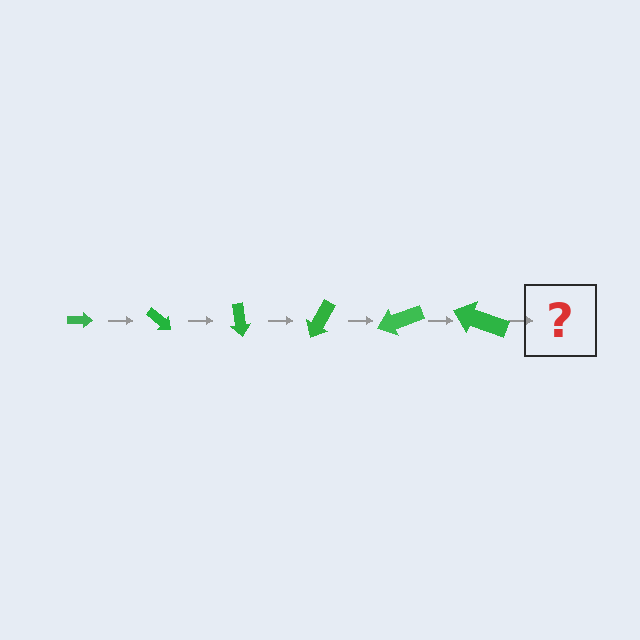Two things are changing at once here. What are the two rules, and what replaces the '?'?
The two rules are that the arrow grows larger each step and it rotates 40 degrees clockwise each step. The '?' should be an arrow, larger than the previous one and rotated 240 degrees clockwise from the start.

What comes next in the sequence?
The next element should be an arrow, larger than the previous one and rotated 240 degrees clockwise from the start.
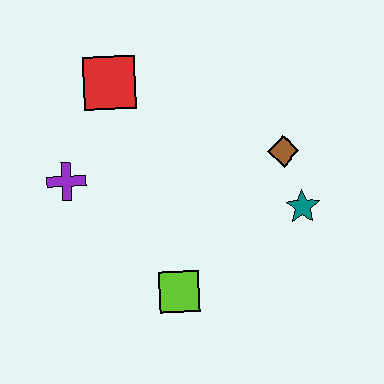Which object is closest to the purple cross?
The red square is closest to the purple cross.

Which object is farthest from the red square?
The teal star is farthest from the red square.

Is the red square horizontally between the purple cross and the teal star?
Yes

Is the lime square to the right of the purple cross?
Yes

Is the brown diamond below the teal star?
No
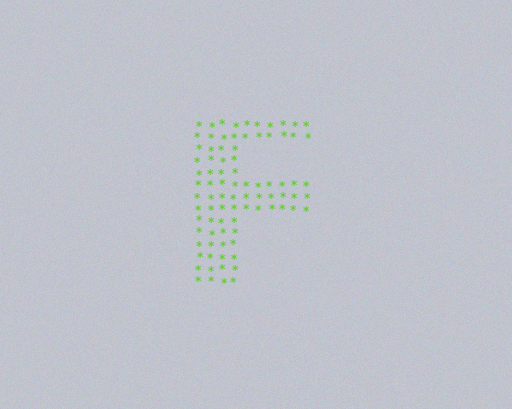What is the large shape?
The large shape is the letter F.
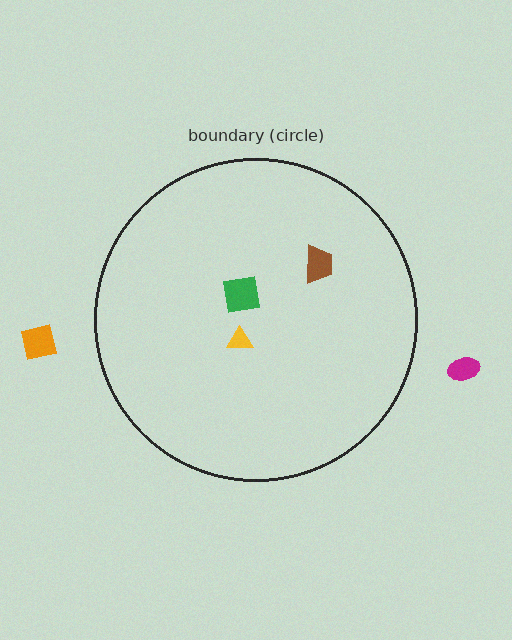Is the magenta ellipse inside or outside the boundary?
Outside.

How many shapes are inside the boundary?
3 inside, 2 outside.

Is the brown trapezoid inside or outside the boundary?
Inside.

--------------------------------------------------

What you will do: Copy verbatim the span that begins at the line containing "Is the magenta" and ends at the last line of the material, inclusive of both; exclude pictures.

Result of the exercise:
Is the magenta ellipse inside or outside the boundary?
Outside.

How many shapes are inside the boundary?
3 inside, 2 outside.

Is the brown trapezoid inside or outside the boundary?
Inside.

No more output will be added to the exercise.